- Task goal -
Without the pictures, print each of the records below exactly as it appears.

- Records to process -
• • • • • • •

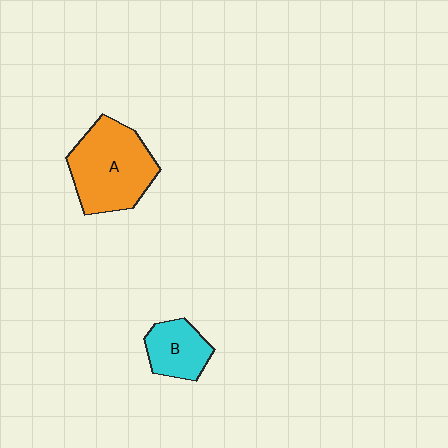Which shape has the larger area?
Shape A (orange).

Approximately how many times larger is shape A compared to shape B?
Approximately 2.0 times.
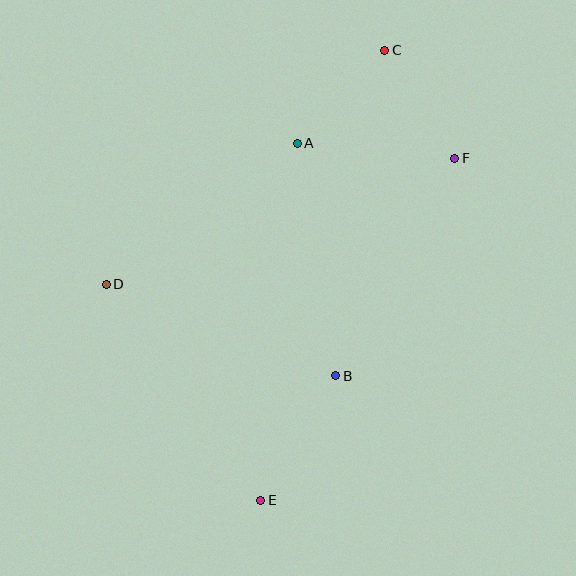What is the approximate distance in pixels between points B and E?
The distance between B and E is approximately 146 pixels.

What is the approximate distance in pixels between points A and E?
The distance between A and E is approximately 359 pixels.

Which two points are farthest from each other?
Points C and E are farthest from each other.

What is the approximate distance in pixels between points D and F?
The distance between D and F is approximately 371 pixels.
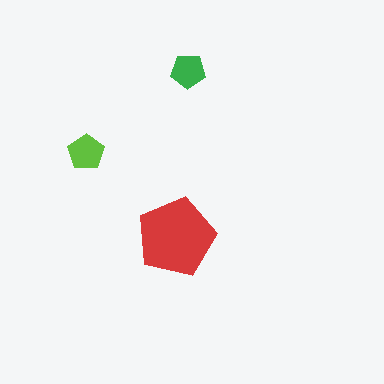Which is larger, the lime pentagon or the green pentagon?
The lime one.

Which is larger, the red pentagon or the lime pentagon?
The red one.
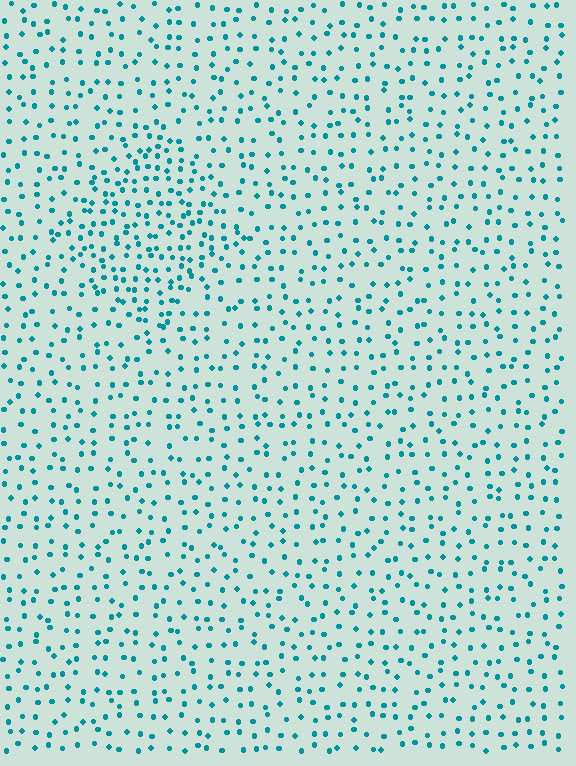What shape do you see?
I see a diamond.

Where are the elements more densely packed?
The elements are more densely packed inside the diamond boundary.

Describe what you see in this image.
The image contains small teal elements arranged at two different densities. A diamond-shaped region is visible where the elements are more densely packed than the surrounding area.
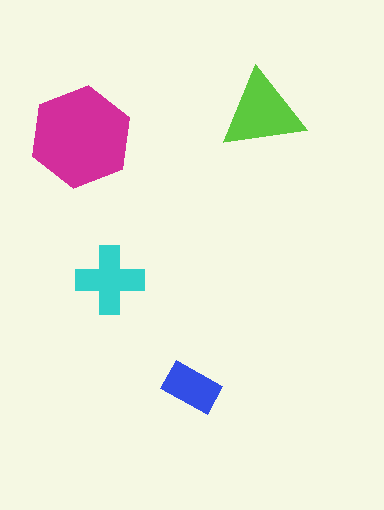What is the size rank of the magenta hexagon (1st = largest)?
1st.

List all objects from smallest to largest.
The blue rectangle, the cyan cross, the lime triangle, the magenta hexagon.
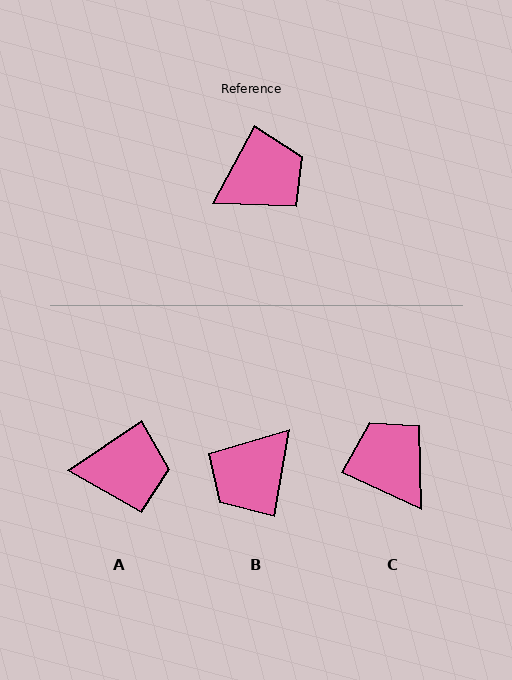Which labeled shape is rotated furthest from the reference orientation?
B, about 161 degrees away.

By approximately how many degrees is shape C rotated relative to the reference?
Approximately 94 degrees counter-clockwise.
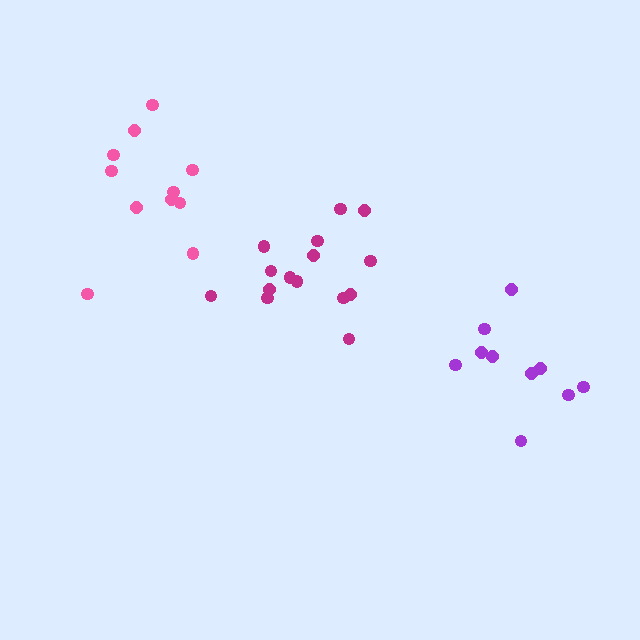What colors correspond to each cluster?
The clusters are colored: magenta, purple, pink.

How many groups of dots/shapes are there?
There are 3 groups.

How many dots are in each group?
Group 1: 15 dots, Group 2: 10 dots, Group 3: 11 dots (36 total).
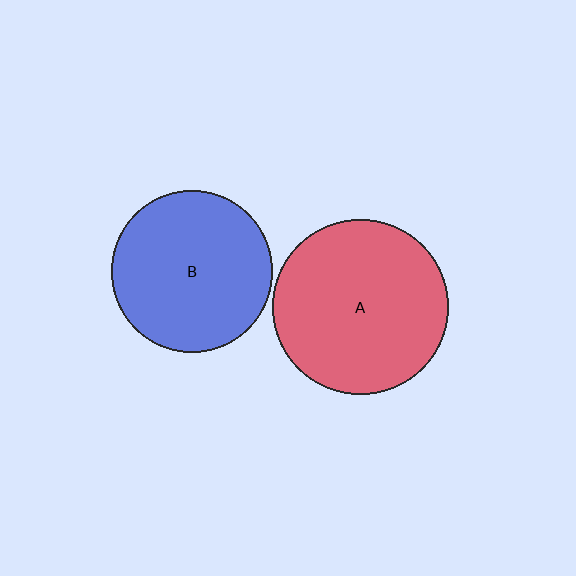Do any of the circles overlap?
No, none of the circles overlap.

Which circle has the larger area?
Circle A (red).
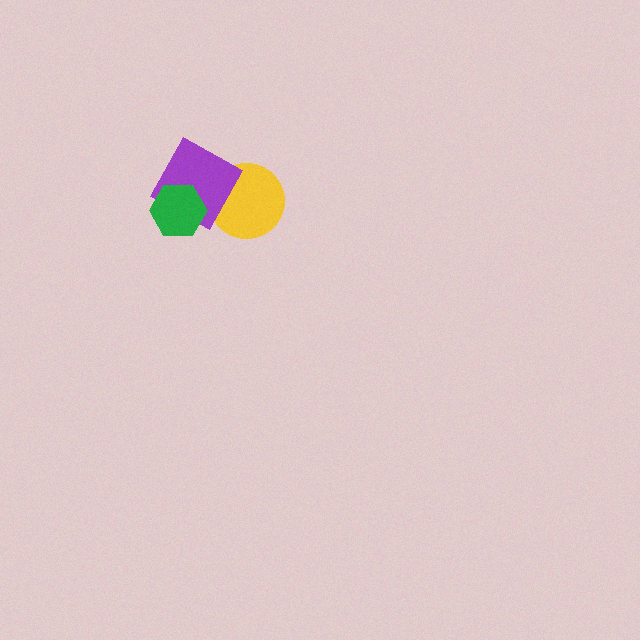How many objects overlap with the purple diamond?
2 objects overlap with the purple diamond.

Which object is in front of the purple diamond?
The green hexagon is in front of the purple diamond.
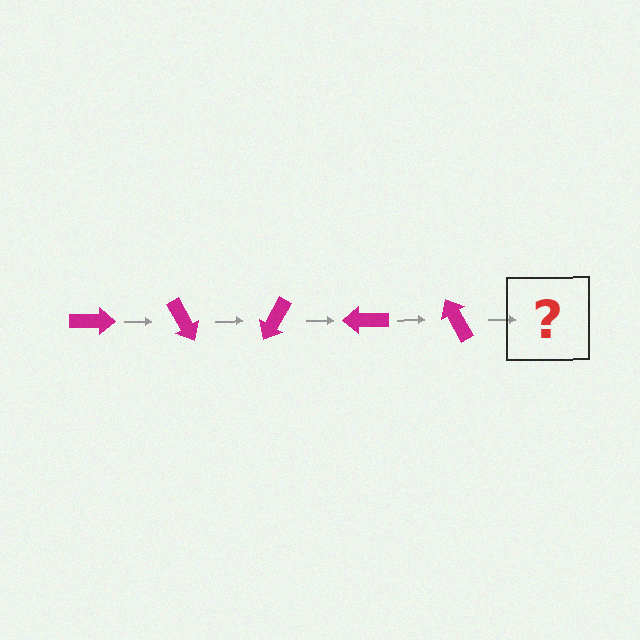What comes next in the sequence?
The next element should be a magenta arrow rotated 300 degrees clockwise.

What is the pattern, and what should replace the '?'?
The pattern is that the arrow rotates 60 degrees clockwise each step. The '?' should be a magenta arrow rotated 300 degrees clockwise.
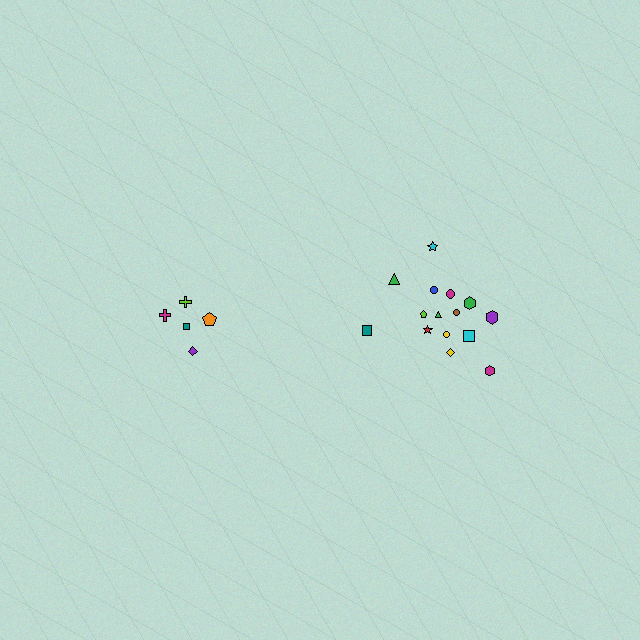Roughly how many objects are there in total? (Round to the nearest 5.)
Roughly 20 objects in total.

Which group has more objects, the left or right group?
The right group.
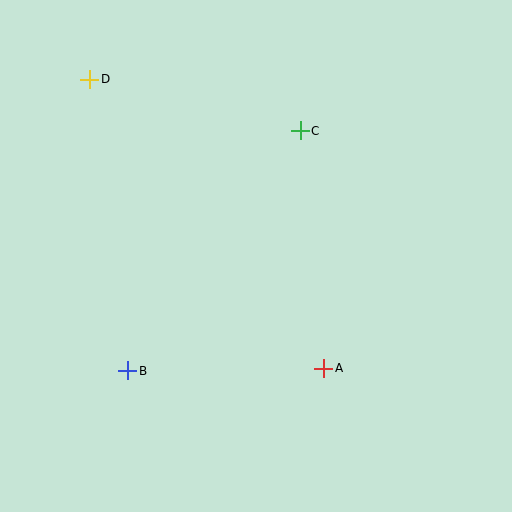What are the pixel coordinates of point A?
Point A is at (324, 368).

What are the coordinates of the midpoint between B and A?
The midpoint between B and A is at (226, 369).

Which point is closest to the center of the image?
Point A at (324, 368) is closest to the center.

• • • • • • •

- Response to the task -
Which shape has the larger area?
Shape A (orange).

Approximately how many times larger is shape A compared to shape B?
Approximately 2.0 times.
What is the approximate distance in pixels between points B and E?
The distance between B and E is approximately 146 pixels.

What is the approximate distance in pixels between points A and E?
The distance between A and E is approximately 359 pixels.

Which two points are farthest from each other?
Points C and E are farthest from each other.

What is the approximate distance in pixels between points D and F?
The distance between D and F is approximately 371 pixels.
Which is larger, the lime pentagon or the green pentagon?
The lime one.

Which is larger, the red pentagon or the lime pentagon?
The red one.
What shape do you see?
I see a diamond.

Where are the elements more densely packed?
The elements are more densely packed inside the diamond boundary.

Describe what you see in this image.
The image contains small teal elements arranged at two different densities. A diamond-shaped region is visible where the elements are more densely packed than the surrounding area.
What is the size rank of the magenta hexagon (1st = largest)?
1st.

List all objects from smallest to largest.
The blue rectangle, the cyan cross, the lime triangle, the magenta hexagon.
Which labeled shape is rotated furthest from the reference orientation?
B, about 161 degrees away.

By approximately how many degrees is shape C rotated relative to the reference?
Approximately 94 degrees counter-clockwise.
What colors correspond to each cluster?
The clusters are colored: magenta, purple, pink.

How many groups of dots/shapes are there?
There are 3 groups.

How many dots are in each group?
Group 1: 15 dots, Group 2: 10 dots, Group 3: 11 dots (36 total).
Do any of the circles overlap?
No, none of the circles overlap.

Which circle has the larger area?
Circle A (red).
How many objects overlap with the purple diamond?
2 objects overlap with the purple diamond.

Which object is in front of the purple diamond?
The green hexagon is in front of the purple diamond.
What comes next in the sequence?
The next element should be a magenta arrow rotated 300 degrees clockwise.

What is the pattern, and what should replace the '?'?
The pattern is that the arrow rotates 60 degrees clockwise each step. The '?' should be a magenta arrow rotated 300 degrees clockwise.
Roughly how many objects are there in total? (Round to the nearest 5.)
Roughly 20 objects in total.

Which group has more objects, the left or right group?
The right group.
What are the pixel coordinates of point A?
Point A is at (324, 368).

What are the coordinates of the midpoint between B and A?
The midpoint between B and A is at (226, 369).

Which point is closest to the center of the image?
Point A at (324, 368) is closest to the center.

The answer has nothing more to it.